- _Task to carry out_: Reproduce every entry below precisely; do not include the pictures.

Geometric figure dataset entries
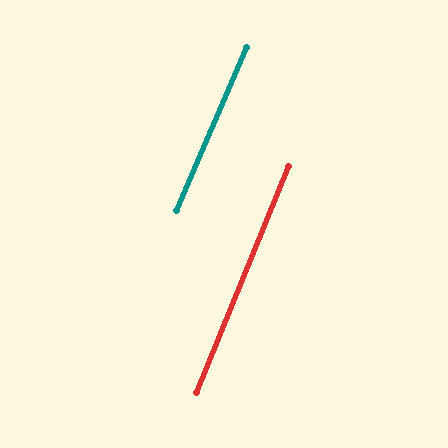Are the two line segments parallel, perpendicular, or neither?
Parallel — their directions differ by only 1.3°.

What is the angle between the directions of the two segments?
Approximately 1 degree.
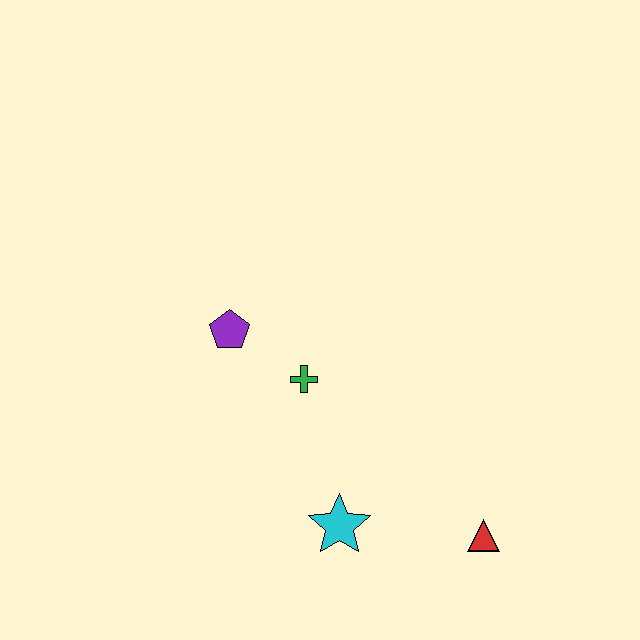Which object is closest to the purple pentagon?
The green cross is closest to the purple pentagon.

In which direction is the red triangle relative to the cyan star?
The red triangle is to the right of the cyan star.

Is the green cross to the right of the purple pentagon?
Yes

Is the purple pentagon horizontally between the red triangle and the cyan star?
No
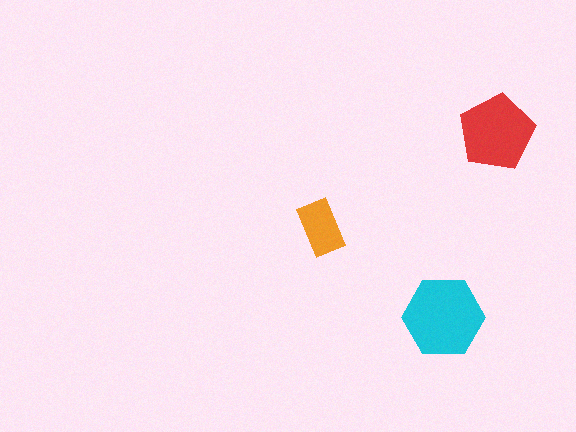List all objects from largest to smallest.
The cyan hexagon, the red pentagon, the orange rectangle.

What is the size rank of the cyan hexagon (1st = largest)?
1st.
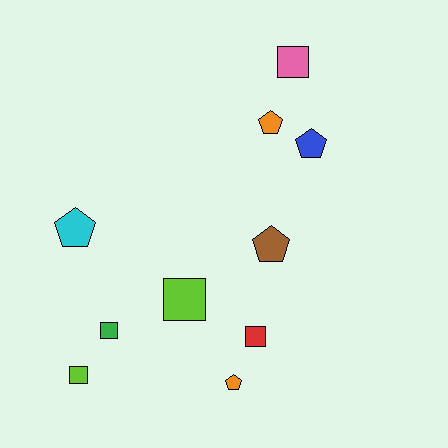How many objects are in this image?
There are 10 objects.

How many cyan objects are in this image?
There is 1 cyan object.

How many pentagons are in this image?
There are 5 pentagons.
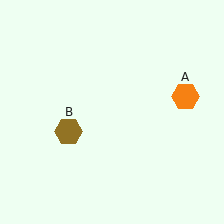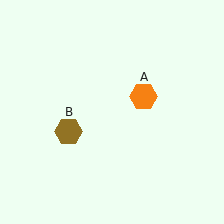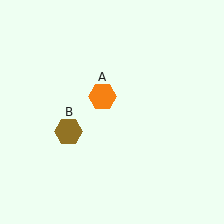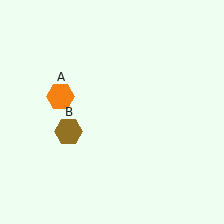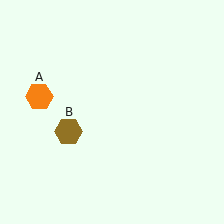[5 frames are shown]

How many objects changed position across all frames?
1 object changed position: orange hexagon (object A).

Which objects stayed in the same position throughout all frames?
Brown hexagon (object B) remained stationary.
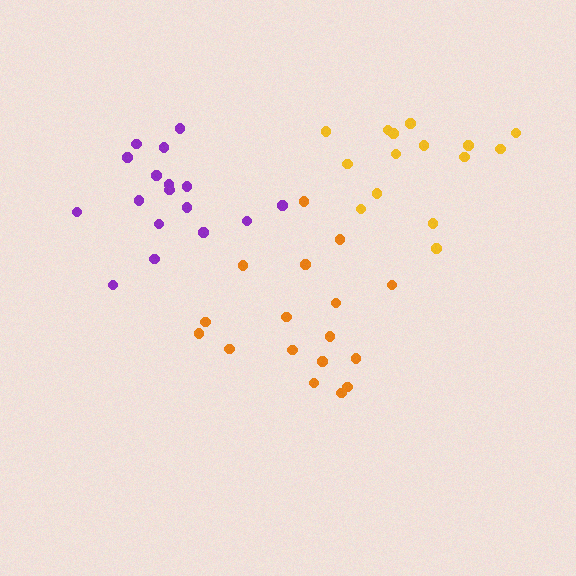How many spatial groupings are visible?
There are 3 spatial groupings.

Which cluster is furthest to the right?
The yellow cluster is rightmost.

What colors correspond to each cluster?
The clusters are colored: orange, purple, yellow.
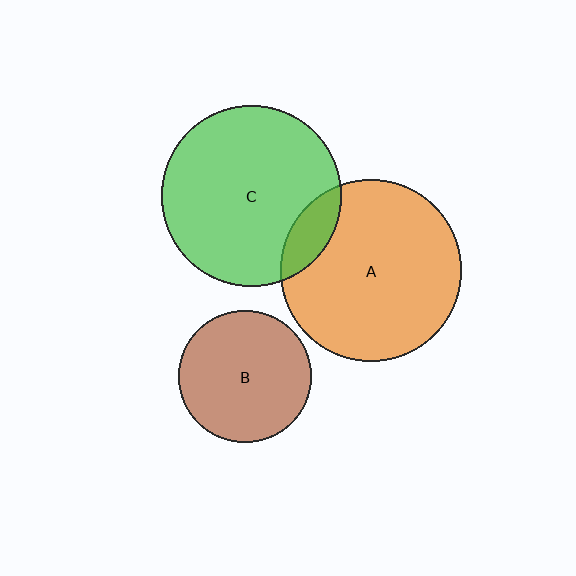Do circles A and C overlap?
Yes.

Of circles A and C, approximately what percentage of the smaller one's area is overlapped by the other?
Approximately 10%.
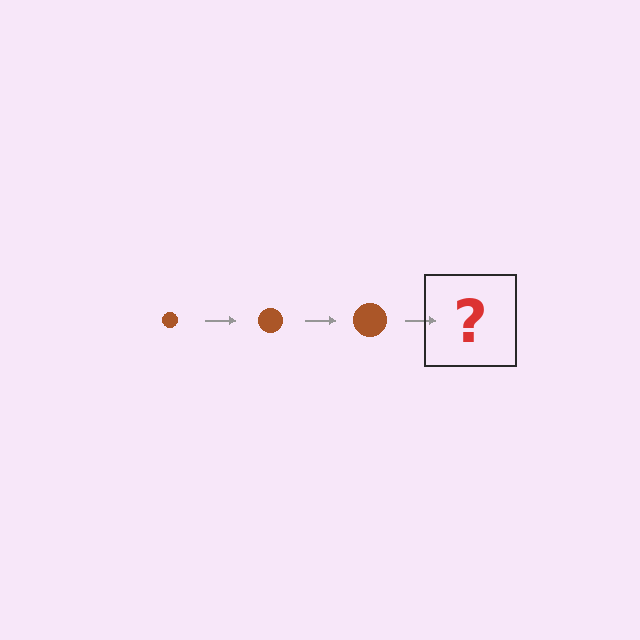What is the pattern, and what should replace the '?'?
The pattern is that the circle gets progressively larger each step. The '?' should be a brown circle, larger than the previous one.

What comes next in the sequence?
The next element should be a brown circle, larger than the previous one.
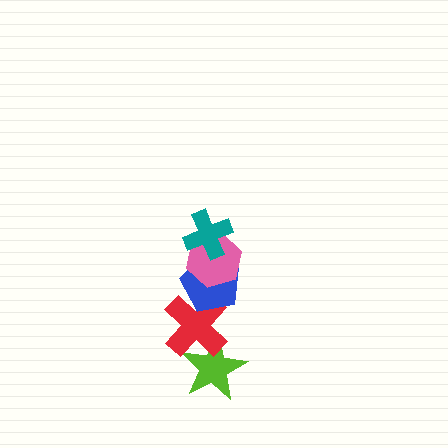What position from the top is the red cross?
The red cross is 4th from the top.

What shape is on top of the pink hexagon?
The teal cross is on top of the pink hexagon.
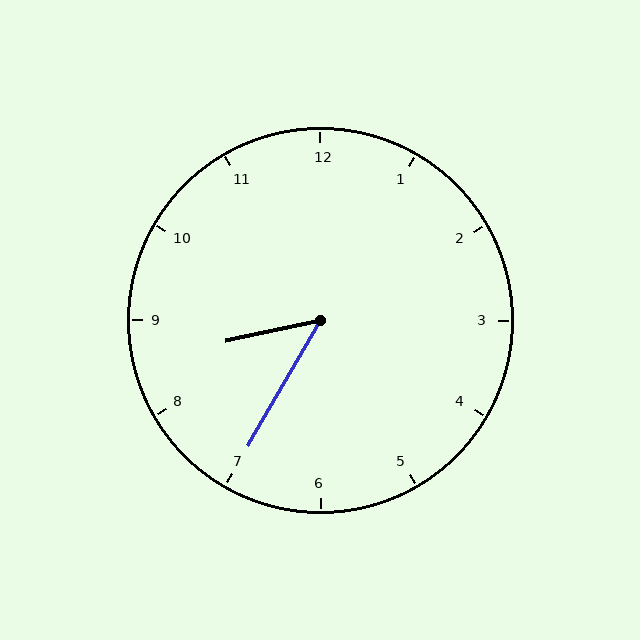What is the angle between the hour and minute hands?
Approximately 48 degrees.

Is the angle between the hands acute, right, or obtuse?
It is acute.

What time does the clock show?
8:35.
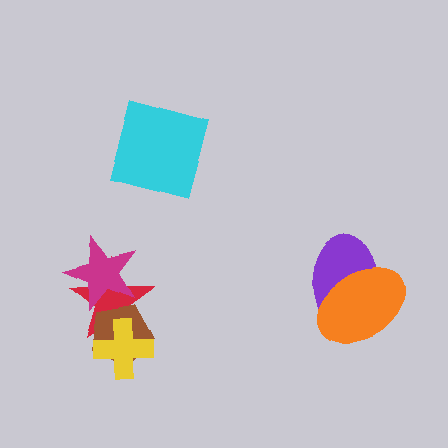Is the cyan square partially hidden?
No, no other shape covers it.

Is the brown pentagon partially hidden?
Yes, it is partially covered by another shape.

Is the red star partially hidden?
Yes, it is partially covered by another shape.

- _Completed task_:
Are the two line segments parallel, perpendicular, or neither?
Parallel — their directions differ by only 1.3°.

What is the angle between the directions of the two segments?
Approximately 1 degree.
Which object is closest to the purple pentagon?
The green cross is closest to the purple pentagon.

In which direction is the red triangle relative to the cyan star?
The red triangle is to the right of the cyan star.

Is the green cross to the right of the purple pentagon?
Yes

Is the purple pentagon horizontally between the red triangle and the cyan star?
No
List all objects from largest to smallest.
The cyan hexagon, the red pentagon, the orange rectangle.

What is the size rank of the cyan hexagon (1st = largest)?
1st.
How many objects are in this image?
There are 10 objects.

How many cyan objects are in this image?
There is 1 cyan object.

How many pentagons are in this image?
There are 5 pentagons.
[5 frames are shown]

How many objects changed position across all frames?
1 object changed position: orange hexagon (object A).

Which objects stayed in the same position throughout all frames?
Brown hexagon (object B) remained stationary.
How many spatial groupings are visible?
There are 3 spatial groupings.

Which cluster is furthest to the right?
The yellow cluster is rightmost.

What colors correspond to each cluster?
The clusters are colored: orange, purple, yellow.
Do circles A and C overlap?
Yes.

Of circles A and C, approximately what percentage of the smaller one's area is overlapped by the other?
Approximately 10%.
What is the pattern, and what should replace the '?'?
The pattern is that the circle gets progressively larger each step. The '?' should be a brown circle, larger than the previous one.

What comes next in the sequence?
The next element should be a brown circle, larger than the previous one.
What position from the top is the red cross?
The red cross is 4th from the top.

What shape is on top of the pink hexagon?
The teal cross is on top of the pink hexagon.
What is the angle between the hour and minute hands?
Approximately 48 degrees.

Is the angle between the hands acute, right, or obtuse?
It is acute.

What time does the clock show?
8:35.
Is the cyan square partially hidden?
No, no other shape covers it.

Is the brown pentagon partially hidden?
Yes, it is partially covered by another shape.

Is the red star partially hidden?
Yes, it is partially covered by another shape.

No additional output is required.